Assignment.
Two lines in the listing below mark the span: one contains "Based on the" and one contains "[Two images are shown]". Reproduce both of them and everything between, exactly.

Data listing.
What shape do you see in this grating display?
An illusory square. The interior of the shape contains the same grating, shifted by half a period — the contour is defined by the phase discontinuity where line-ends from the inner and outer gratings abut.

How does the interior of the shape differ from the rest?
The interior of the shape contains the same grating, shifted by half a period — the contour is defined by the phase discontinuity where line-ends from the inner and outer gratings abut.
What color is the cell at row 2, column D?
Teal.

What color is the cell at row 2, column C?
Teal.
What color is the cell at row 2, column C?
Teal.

--

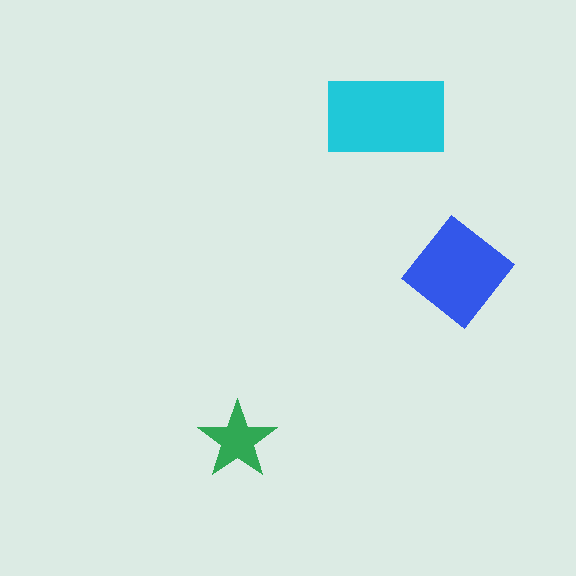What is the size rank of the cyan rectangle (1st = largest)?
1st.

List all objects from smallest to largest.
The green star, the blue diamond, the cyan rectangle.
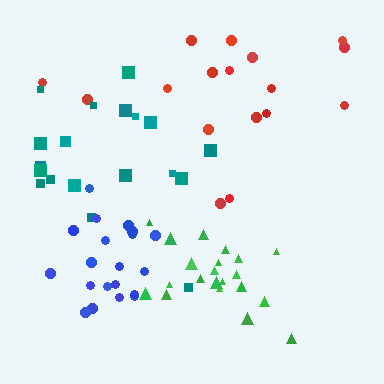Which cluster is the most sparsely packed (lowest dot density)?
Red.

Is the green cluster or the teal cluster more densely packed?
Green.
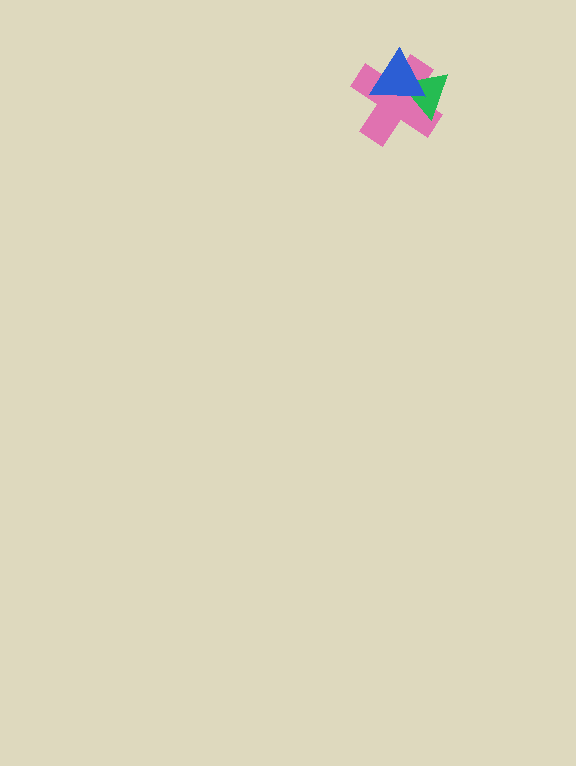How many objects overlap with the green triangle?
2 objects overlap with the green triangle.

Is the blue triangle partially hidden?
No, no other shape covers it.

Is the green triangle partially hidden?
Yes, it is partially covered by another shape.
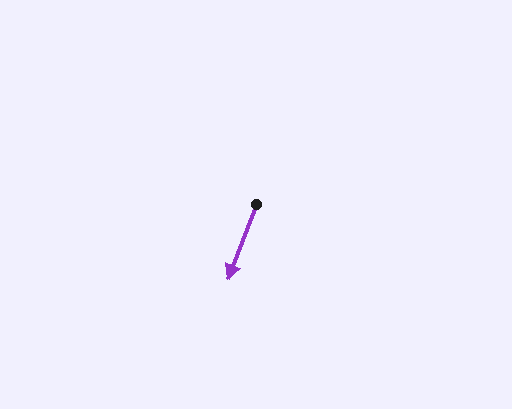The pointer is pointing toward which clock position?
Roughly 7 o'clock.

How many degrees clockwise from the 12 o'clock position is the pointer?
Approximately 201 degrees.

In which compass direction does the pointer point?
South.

* * *

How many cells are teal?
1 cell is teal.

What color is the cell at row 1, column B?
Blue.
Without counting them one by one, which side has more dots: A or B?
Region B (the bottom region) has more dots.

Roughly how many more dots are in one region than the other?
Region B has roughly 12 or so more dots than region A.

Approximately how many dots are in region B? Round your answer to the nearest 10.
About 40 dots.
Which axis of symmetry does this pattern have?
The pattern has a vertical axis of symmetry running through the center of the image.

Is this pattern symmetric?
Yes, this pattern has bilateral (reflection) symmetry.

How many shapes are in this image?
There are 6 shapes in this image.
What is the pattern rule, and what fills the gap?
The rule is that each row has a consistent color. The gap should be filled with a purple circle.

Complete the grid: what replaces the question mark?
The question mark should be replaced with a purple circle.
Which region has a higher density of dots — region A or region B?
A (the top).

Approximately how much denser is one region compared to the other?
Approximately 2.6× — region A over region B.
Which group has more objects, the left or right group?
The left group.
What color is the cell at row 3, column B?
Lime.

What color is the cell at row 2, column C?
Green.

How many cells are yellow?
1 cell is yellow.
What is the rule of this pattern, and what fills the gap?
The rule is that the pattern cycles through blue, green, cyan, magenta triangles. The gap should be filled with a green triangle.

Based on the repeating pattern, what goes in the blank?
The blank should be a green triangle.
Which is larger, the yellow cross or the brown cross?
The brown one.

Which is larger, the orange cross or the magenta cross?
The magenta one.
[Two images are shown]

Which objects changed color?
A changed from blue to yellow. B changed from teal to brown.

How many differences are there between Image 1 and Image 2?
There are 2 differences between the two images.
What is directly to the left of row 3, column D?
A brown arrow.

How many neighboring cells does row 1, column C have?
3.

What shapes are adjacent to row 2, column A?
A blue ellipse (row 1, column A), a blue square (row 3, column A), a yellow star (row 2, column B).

Response to this task.
Based on the repeating pattern, what goes in the blank?
The blank should be a green triangle.
Which is larger, the yellow cross or the brown cross?
The brown one.

Which is larger, the orange cross or the magenta cross?
The magenta one.
[Two images are shown]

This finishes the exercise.